| SET EXERCISE |
Images do not belong in the copy. Retype all the entries below exactly.

| DATA TO PROCESS |
——
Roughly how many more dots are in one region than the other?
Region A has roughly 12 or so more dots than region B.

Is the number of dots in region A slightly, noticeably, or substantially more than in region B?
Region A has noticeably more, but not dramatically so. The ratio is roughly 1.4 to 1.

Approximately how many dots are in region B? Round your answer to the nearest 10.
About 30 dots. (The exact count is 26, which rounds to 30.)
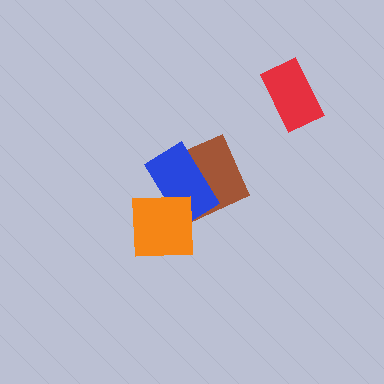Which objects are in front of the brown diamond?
2 objects cover part of the brown diamond: the blue rectangle and the orange square.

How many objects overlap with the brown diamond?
2 objects overlap with the brown diamond.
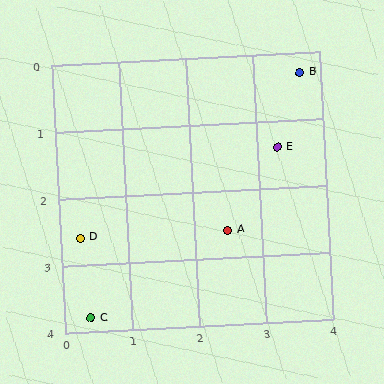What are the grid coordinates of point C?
Point C is at approximately (0.4, 3.8).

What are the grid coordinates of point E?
Point E is at approximately (3.3, 1.4).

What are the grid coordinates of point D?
Point D is at approximately (0.3, 2.6).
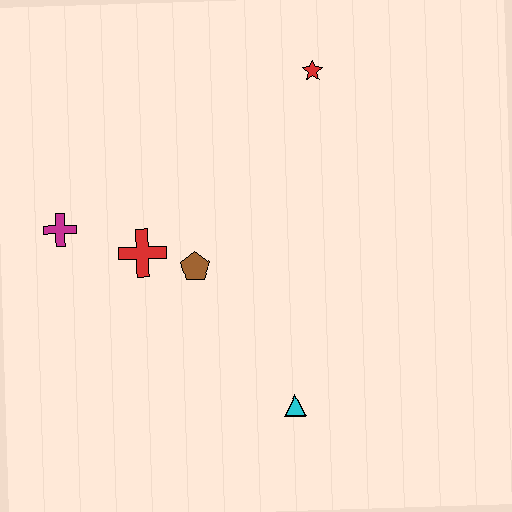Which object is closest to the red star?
The brown pentagon is closest to the red star.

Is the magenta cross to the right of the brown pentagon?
No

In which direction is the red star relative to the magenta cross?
The red star is to the right of the magenta cross.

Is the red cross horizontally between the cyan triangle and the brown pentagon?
No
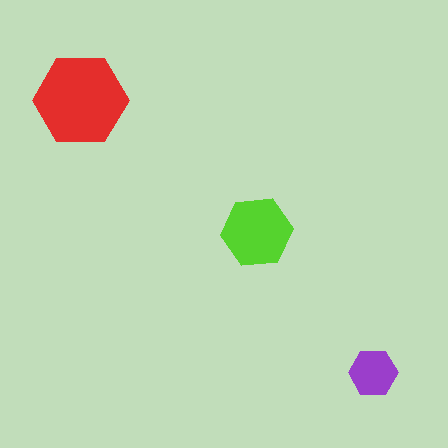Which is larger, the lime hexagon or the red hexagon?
The red one.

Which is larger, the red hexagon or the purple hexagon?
The red one.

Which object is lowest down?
The purple hexagon is bottommost.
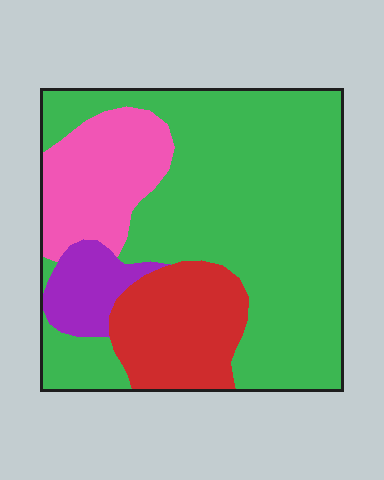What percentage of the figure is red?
Red covers about 15% of the figure.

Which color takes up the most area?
Green, at roughly 60%.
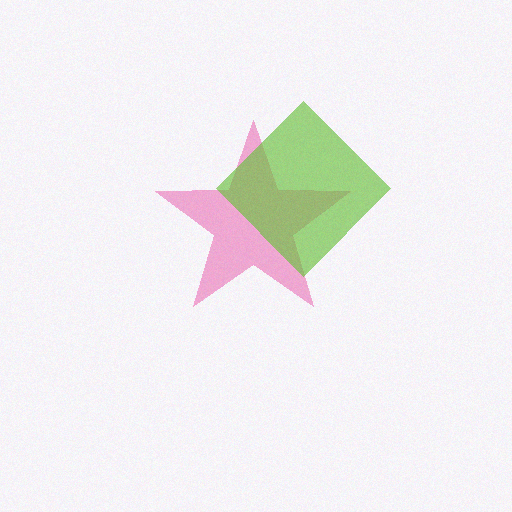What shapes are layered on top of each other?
The layered shapes are: a pink star, a lime diamond.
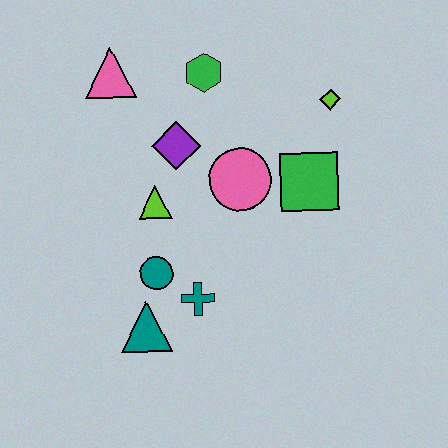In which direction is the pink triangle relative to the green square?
The pink triangle is to the left of the green square.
——
| CORRECT ANSWER |
Roughly how many more dots are in one region than the other?
Region A has roughly 12 or so more dots than region B.

Is the number of dots in region A slightly, noticeably, or substantially more than in region B?
Region A has noticeably more, but not dramatically so. The ratio is roughly 1.4 to 1.

Approximately how many dots are in region B? Round your answer to the nearest 10.
About 30 dots. (The exact count is 26, which rounds to 30.)
Which objects are in front of the brown diamond?
2 objects cover part of the brown diamond: the blue rectangle and the orange square.

How many objects overlap with the brown diamond?
2 objects overlap with the brown diamond.
What are the grid coordinates of point C?
Point C is at approximately (0.4, 3.8).

What are the grid coordinates of point E?
Point E is at approximately (3.3, 1.4).

What are the grid coordinates of point D?
Point D is at approximately (0.3, 2.6).
Which object is closest to the red star?
The brown pentagon is closest to the red star.

Is the magenta cross to the right of the brown pentagon?
No

In which direction is the red star relative to the magenta cross?
The red star is to the right of the magenta cross.

Is the red cross horizontally between the cyan triangle and the brown pentagon?
No
Which is larger, the lime hexagon or the red hexagon?
The red one.

Which is larger, the red hexagon or the purple hexagon?
The red one.

Which object is lowest down?
The purple hexagon is bottommost.
What percentage of the figure is red?
Red covers about 15% of the figure.

Which color takes up the most area?
Green, at roughly 60%.
What shapes are layered on top of each other?
The layered shapes are: a pink star, a lime diamond.
In which direction is the pink triangle relative to the green square?
The pink triangle is to the left of the green square.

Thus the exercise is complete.